Extract exactly the run of lines starting at the line that holds "How many sides does the illusory shape have?" and ending at the line that holds "How does the", both included.

**Exercise inputs**
################

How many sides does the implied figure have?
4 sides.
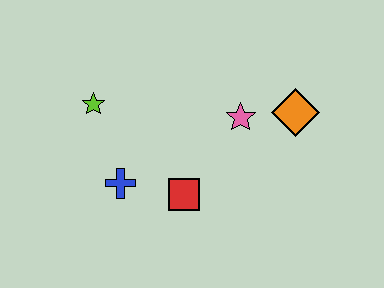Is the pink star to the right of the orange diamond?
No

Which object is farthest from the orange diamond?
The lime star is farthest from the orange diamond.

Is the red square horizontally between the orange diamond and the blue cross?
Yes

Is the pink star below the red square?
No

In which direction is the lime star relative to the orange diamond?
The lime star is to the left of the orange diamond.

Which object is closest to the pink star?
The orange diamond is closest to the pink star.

################

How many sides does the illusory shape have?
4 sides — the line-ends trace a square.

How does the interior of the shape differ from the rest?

################

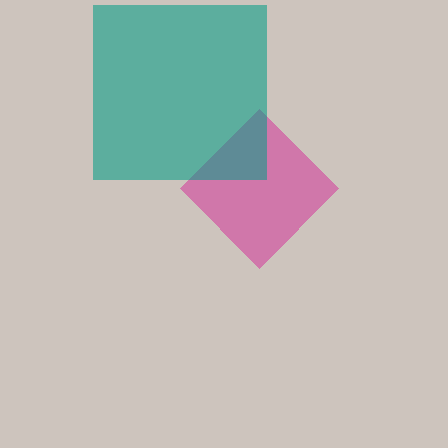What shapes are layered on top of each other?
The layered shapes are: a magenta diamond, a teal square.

################

**Written response**
How many sides does the illusory shape have?
4 sides — the line-ends trace a square.

How does the interior of the shape differ from the rest?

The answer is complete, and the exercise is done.